* **INSTRUCTIONS TO FOLLOW**
Transcribe the records below exactly as they appear, omitting any pictures.

## Begin INFORMATION SHOWN

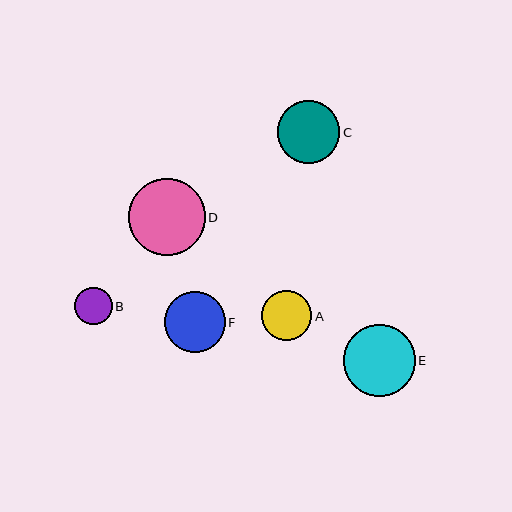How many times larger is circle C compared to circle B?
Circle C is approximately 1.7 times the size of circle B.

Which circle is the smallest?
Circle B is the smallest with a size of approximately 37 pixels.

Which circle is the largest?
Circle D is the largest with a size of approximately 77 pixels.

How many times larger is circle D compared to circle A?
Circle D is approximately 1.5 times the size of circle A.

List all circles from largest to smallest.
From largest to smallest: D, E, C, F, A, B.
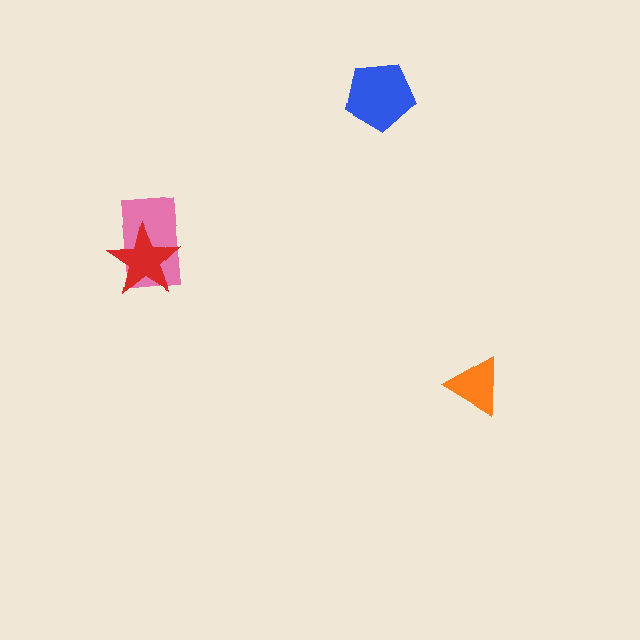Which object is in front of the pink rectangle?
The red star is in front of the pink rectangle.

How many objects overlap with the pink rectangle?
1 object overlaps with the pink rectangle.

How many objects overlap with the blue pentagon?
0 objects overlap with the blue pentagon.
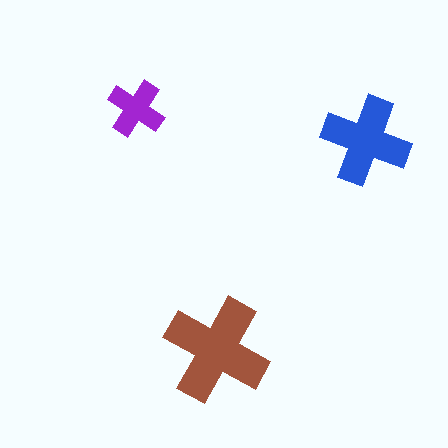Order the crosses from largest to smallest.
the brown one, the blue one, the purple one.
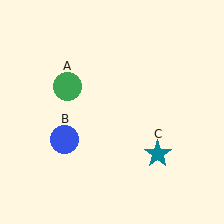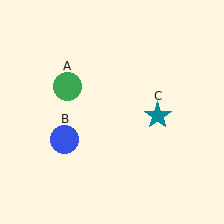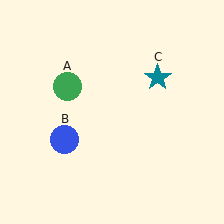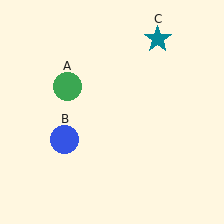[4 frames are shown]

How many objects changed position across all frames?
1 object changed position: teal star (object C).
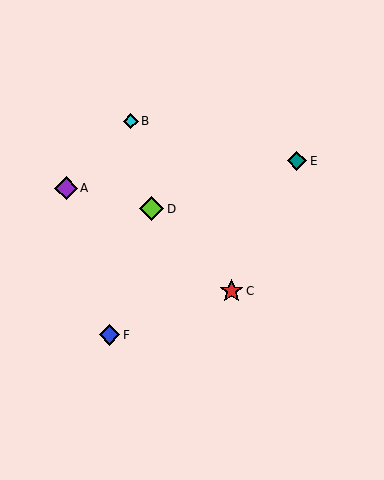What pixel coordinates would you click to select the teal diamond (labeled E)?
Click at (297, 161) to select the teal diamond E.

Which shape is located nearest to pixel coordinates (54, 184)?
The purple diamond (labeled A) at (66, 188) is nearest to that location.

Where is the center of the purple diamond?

## End INFORMATION SHOWN

* **WORKED ANSWER**
How many times larger is circle C compared to circle B?
Circle C is approximately 1.7 times the size of circle B.

Which circle is the smallest?
Circle B is the smallest with a size of approximately 37 pixels.

Which circle is the largest?
Circle D is the largest with a size of approximately 77 pixels.

How many times larger is circle D compared to circle A?
Circle D is approximately 1.5 times the size of circle A.

List all circles from largest to smallest.
From largest to smallest: D, E, C, F, A, B.
Which object is in front of the pink rectangle?
The red star is in front of the pink rectangle.

How many objects overlap with the pink rectangle?
1 object overlaps with the pink rectangle.

How many objects overlap with the blue pentagon?
0 objects overlap with the blue pentagon.
Order the crosses from largest to smallest.
the brown one, the blue one, the purple one.
[4 frames are shown]

How many objects changed position across all frames?
1 object changed position: teal star (object C).
What pixel coordinates would you click to select the teal diamond (labeled E)?
Click at (297, 161) to select the teal diamond E.

Which shape is located nearest to pixel coordinates (54, 184)?
The purple diamond (labeled A) at (66, 188) is nearest to that location.

Where is the center of the purple diamond?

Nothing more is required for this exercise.